Repeat all of the material below exactly as written, images excluded.
--- start of Material shown ---
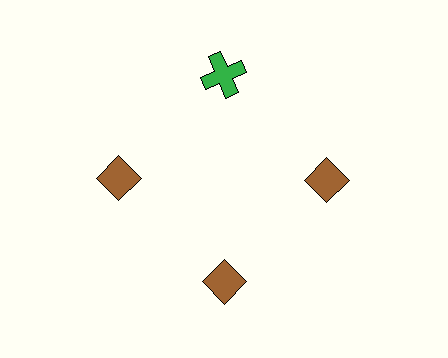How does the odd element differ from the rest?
It differs in both color (green instead of brown) and shape (cross instead of diamond).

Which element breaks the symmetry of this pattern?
The green cross at roughly the 12 o'clock position breaks the symmetry. All other shapes are brown diamonds.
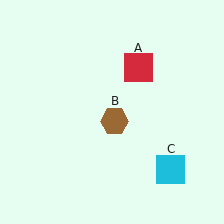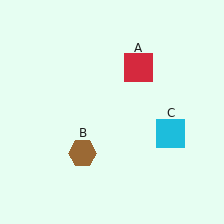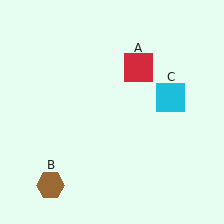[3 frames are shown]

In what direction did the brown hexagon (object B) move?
The brown hexagon (object B) moved down and to the left.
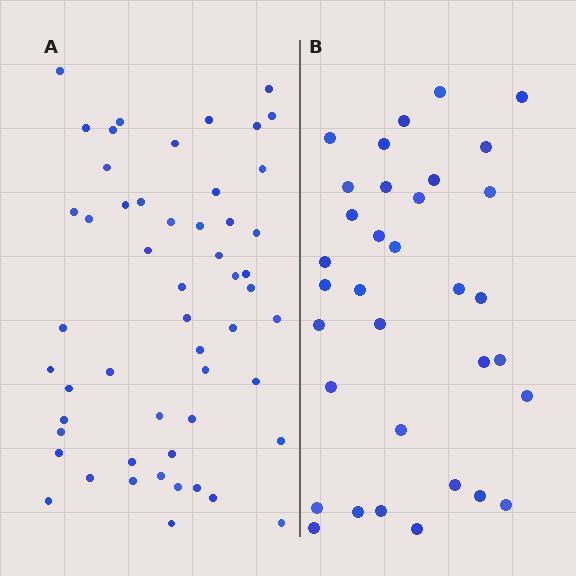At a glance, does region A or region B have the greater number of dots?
Region A (the left region) has more dots.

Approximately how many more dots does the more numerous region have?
Region A has approximately 20 more dots than region B.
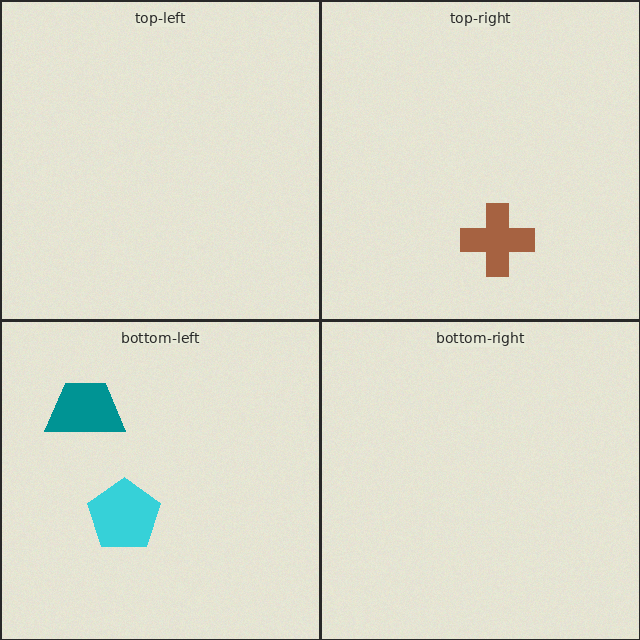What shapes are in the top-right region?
The brown cross.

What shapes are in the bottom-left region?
The teal trapezoid, the cyan pentagon.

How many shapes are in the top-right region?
1.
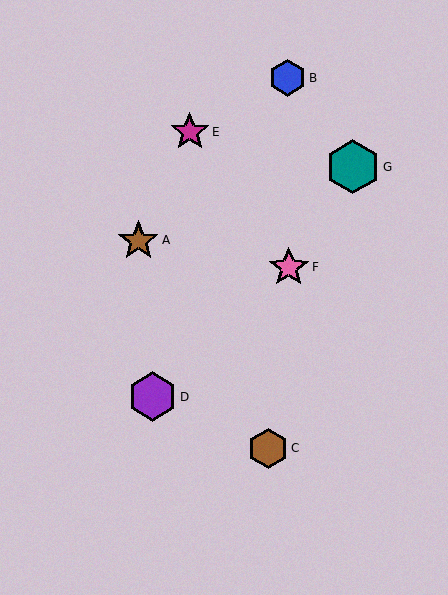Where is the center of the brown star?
The center of the brown star is at (138, 241).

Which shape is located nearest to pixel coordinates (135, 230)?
The brown star (labeled A) at (138, 241) is nearest to that location.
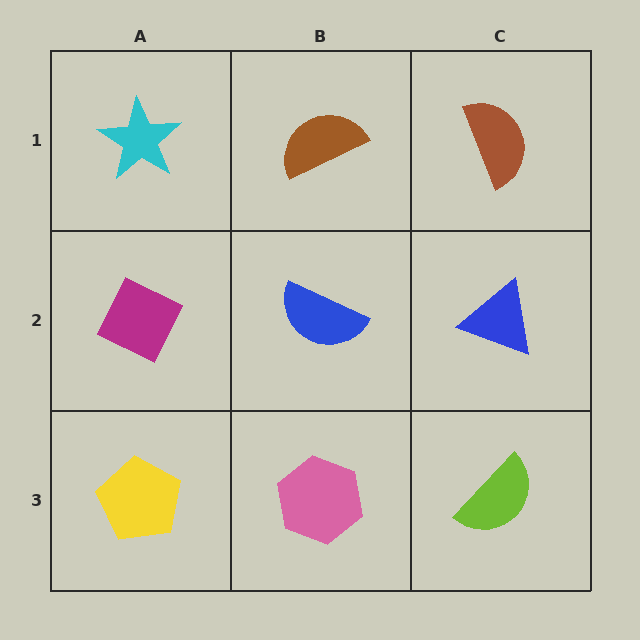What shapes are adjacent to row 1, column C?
A blue triangle (row 2, column C), a brown semicircle (row 1, column B).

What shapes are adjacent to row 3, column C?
A blue triangle (row 2, column C), a pink hexagon (row 3, column B).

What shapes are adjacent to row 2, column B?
A brown semicircle (row 1, column B), a pink hexagon (row 3, column B), a magenta diamond (row 2, column A), a blue triangle (row 2, column C).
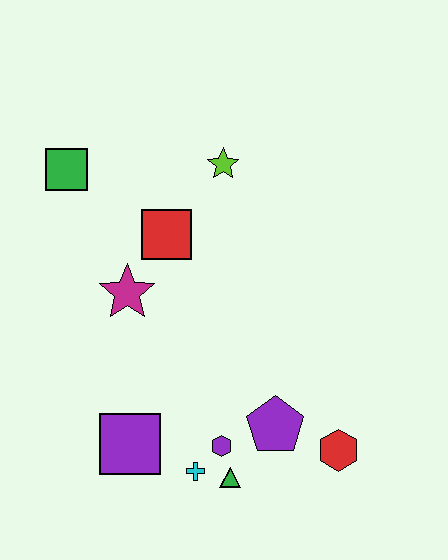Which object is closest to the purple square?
The cyan cross is closest to the purple square.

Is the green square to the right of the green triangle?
No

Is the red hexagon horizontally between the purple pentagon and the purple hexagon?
No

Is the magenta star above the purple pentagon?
Yes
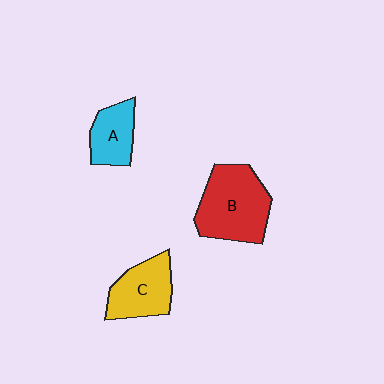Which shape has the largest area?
Shape B (red).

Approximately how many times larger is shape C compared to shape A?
Approximately 1.3 times.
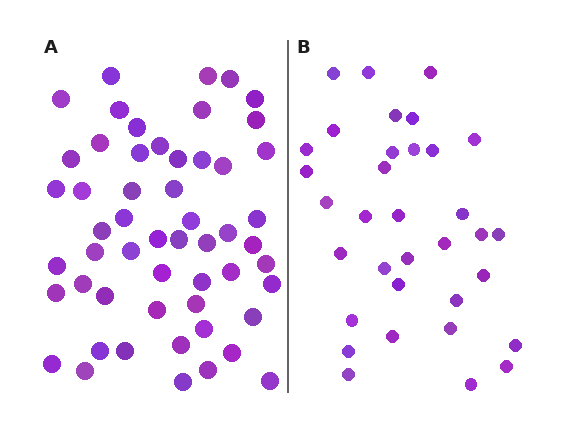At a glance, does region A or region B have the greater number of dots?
Region A (the left region) has more dots.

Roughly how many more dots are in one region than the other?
Region A has approximately 20 more dots than region B.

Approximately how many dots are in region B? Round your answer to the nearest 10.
About 30 dots. (The exact count is 34, which rounds to 30.)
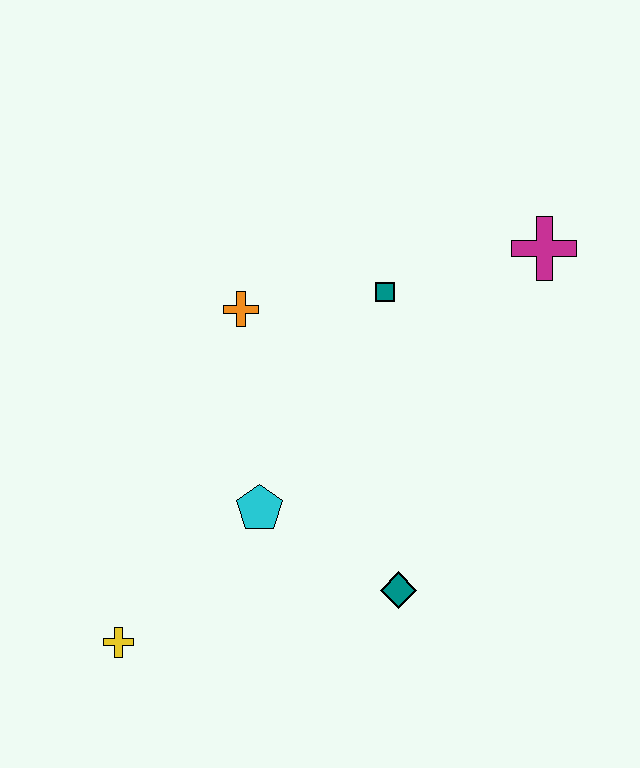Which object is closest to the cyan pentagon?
The teal diamond is closest to the cyan pentagon.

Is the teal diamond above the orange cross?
No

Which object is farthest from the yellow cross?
The magenta cross is farthest from the yellow cross.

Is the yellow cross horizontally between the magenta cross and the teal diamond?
No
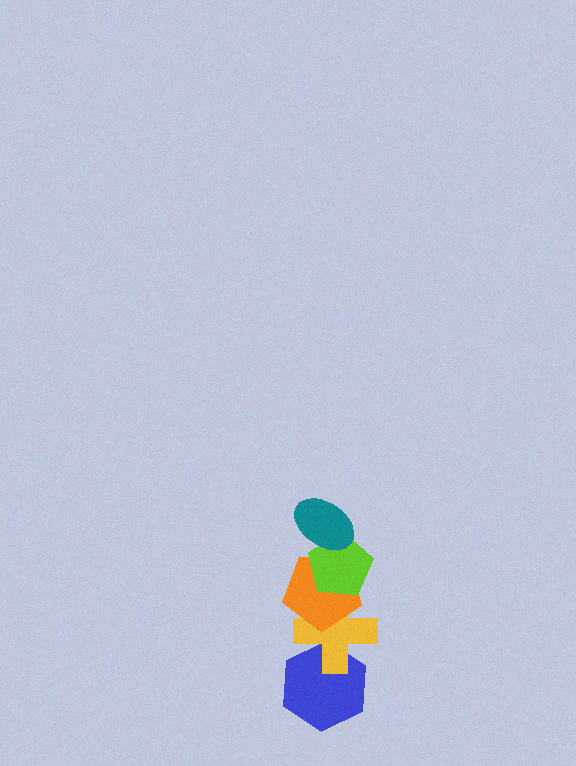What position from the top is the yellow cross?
The yellow cross is 4th from the top.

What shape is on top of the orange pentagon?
The lime pentagon is on top of the orange pentagon.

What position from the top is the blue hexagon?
The blue hexagon is 5th from the top.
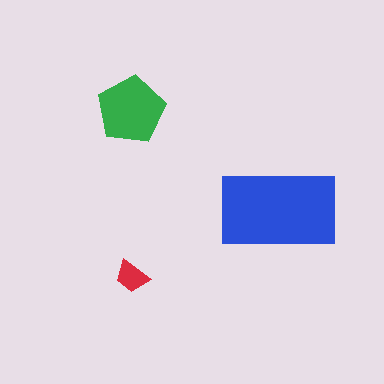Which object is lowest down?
The red trapezoid is bottommost.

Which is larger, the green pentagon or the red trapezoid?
The green pentagon.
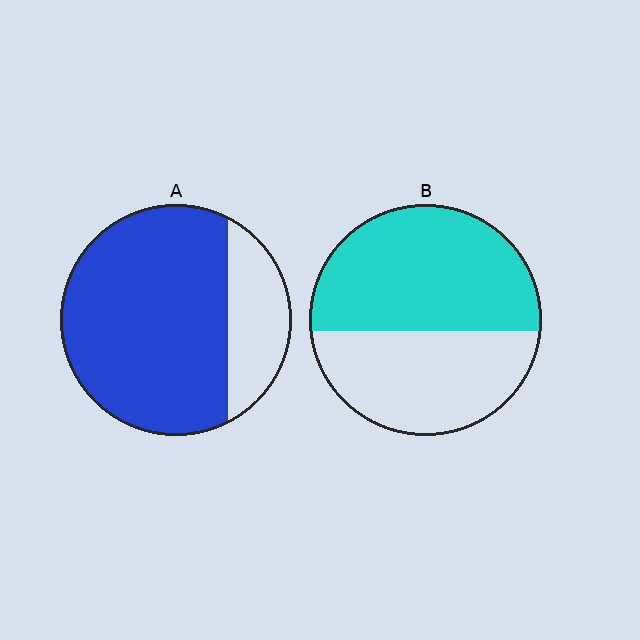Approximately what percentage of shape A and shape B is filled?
A is approximately 80% and B is approximately 55%.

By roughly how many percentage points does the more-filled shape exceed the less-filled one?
By roughly 20 percentage points (A over B).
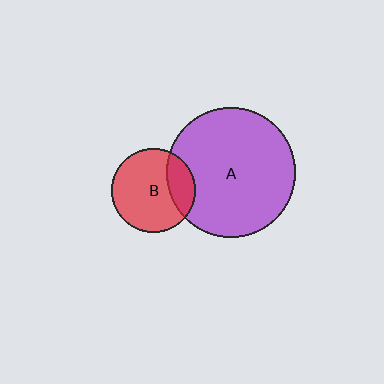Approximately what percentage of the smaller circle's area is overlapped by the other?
Approximately 25%.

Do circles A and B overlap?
Yes.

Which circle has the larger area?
Circle A (purple).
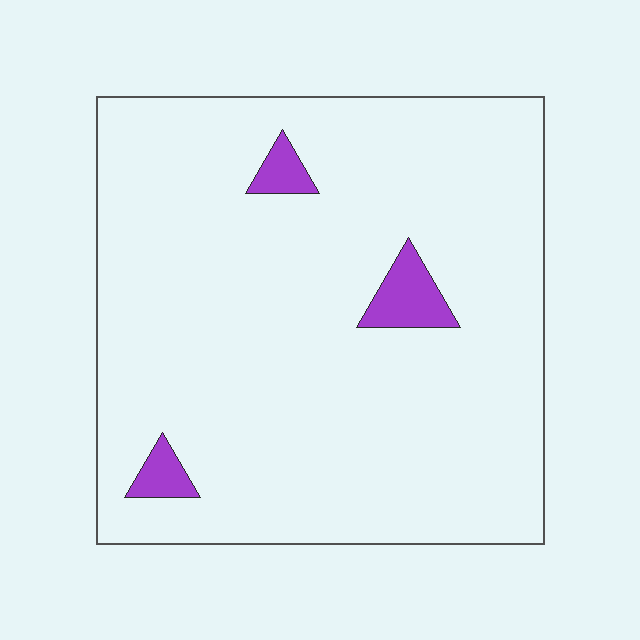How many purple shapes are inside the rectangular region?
3.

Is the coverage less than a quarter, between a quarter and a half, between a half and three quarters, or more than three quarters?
Less than a quarter.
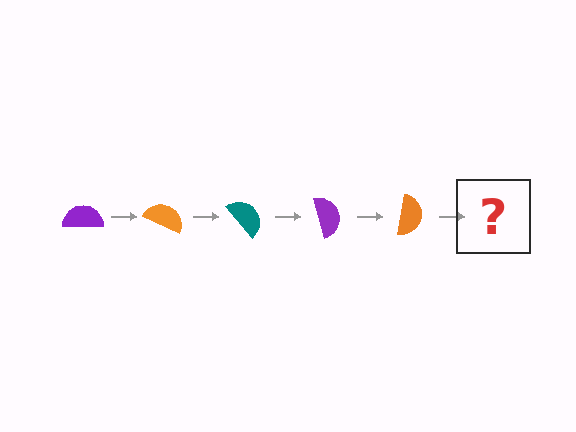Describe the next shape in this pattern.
It should be a teal semicircle, rotated 125 degrees clockwise from the start.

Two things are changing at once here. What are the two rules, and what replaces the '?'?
The two rules are that it rotates 25 degrees clockwise each step and the color cycles through purple, orange, and teal. The '?' should be a teal semicircle, rotated 125 degrees clockwise from the start.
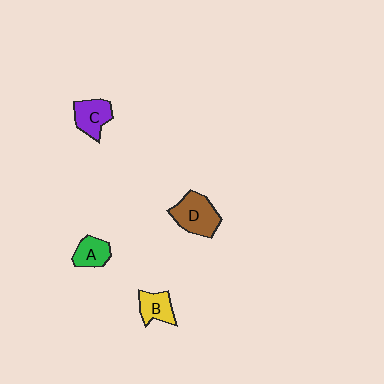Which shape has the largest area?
Shape D (brown).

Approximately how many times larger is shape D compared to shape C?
Approximately 1.3 times.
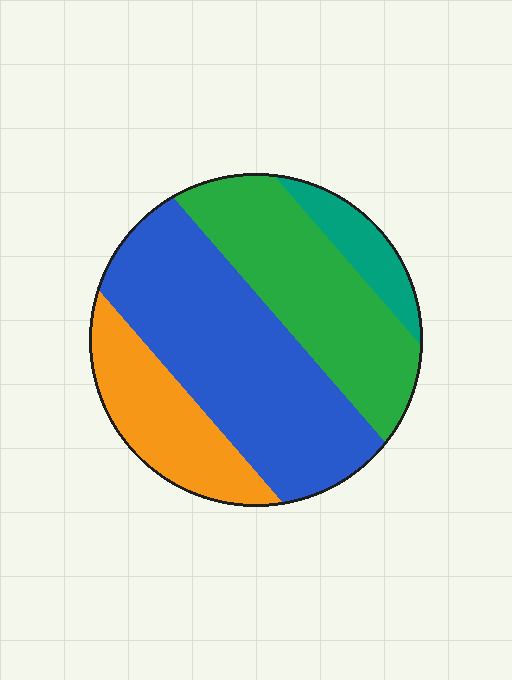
--- end of Material shown ---
Answer.
How does the odd element differ from the rest?
It differs in both color (green instead of brown) and shape (cross instead of diamond).

Which element breaks the symmetry of this pattern?
The green cross at roughly the 12 o'clock position breaks the symmetry. All other shapes are brown diamonds.
[3 frames are shown]

In what direction did the brown hexagon (object B) move?
The brown hexagon (object B) moved down and to the left.
At a glance, does region A or region B have the greater number of dots?
Region A (the left region) has more dots.

Approximately how many more dots does the more numerous region have?
Region A has approximately 20 more dots than region B.
What shapes are in the top-right region?
The brown cross.

What shapes are in the bottom-left region?
The teal trapezoid, the cyan pentagon.

How many shapes are in the top-right region?
1.
Where is the center of the brown star?
The center of the brown star is at (138, 241).

Which shape is located nearest to pixel coordinates (135, 230)?
The brown star (labeled A) at (138, 241) is nearest to that location.
What shapes are adjacent to row 1, column C?
A blue triangle (row 2, column C), a brown semicircle (row 1, column B).

What shapes are adjacent to row 3, column C?
A blue triangle (row 2, column C), a pink hexagon (row 3, column B).

What shapes are adjacent to row 2, column B?
A brown semicircle (row 1, column B), a pink hexagon (row 3, column B), a magenta diamond (row 2, column A), a blue triangle (row 2, column C).
Which object is closest to the purple square?
The cyan cross is closest to the purple square.

Is the green square to the right of the green triangle?
No

Is the red hexagon horizontally between the purple pentagon and the purple hexagon?
No

Is the magenta star above the purple pentagon?
Yes
Which shape has the largest area?
Shape B (red).

Approximately how many times larger is shape C compared to shape A?
Approximately 1.3 times.
At a glance, does region A or region B have the greater number of dots?
Region A (the left region) has more dots.

Roughly how many more dots are in one region than the other?
Region A has approximately 20 more dots than region B.

Approximately how many dots are in region B? Round your answer to the nearest 10.
About 30 dots. (The exact count is 34, which rounds to 30.)
Which object is closest to the cyan pentagon?
The teal diamond is closest to the cyan pentagon.

Is the teal diamond above the orange cross?
No

Which object is farthest from the yellow cross?
The magenta cross is farthest from the yellow cross.

Is the yellow cross horizontally between the magenta cross and the teal diamond?
No
What position from the top is the yellow cross?
The yellow cross is 4th from the top.

What shape is on top of the orange pentagon?
The lime pentagon is on top of the orange pentagon.

What position from the top is the blue hexagon?
The blue hexagon is 5th from the top.
Which object is lowest down?
The red trapezoid is bottommost.

Which is larger, the green pentagon or the red trapezoid?
The green pentagon.
Approximately what percentage of shape A and shape B is filled?
A is approximately 80% and B is approximately 55%.

By roughly how many percentage points does the more-filled shape exceed the less-filled one?
By roughly 20 percentage points (A over B).
Approximately what percentage of the smaller circle's area is overlapped by the other?
Approximately 25%.

Do circles A and B overlap?
Yes.

Which circle has the larger area?
Circle A (purple).
How many purple shapes are inside the rectangular region?
3.

Is the coverage less than a quarter, between a quarter and a half, between a half and three quarters, or more than three quarters?
Less than a quarter.
Describe the next shape in this pattern.
It should be a teal semicircle, rotated 125 degrees clockwise from the start.

Two things are changing at once here. What are the two rules, and what replaces the '?'?
The two rules are that it rotates 25 degrees clockwise each step and the color cycles through purple, orange, and teal. The '?' should be a teal semicircle, rotated 125 degrees clockwise from the start.
Which shape has the largest area?
Shape D (brown).

Approximately how many times larger is shape D compared to shape C?
Approximately 1.3 times.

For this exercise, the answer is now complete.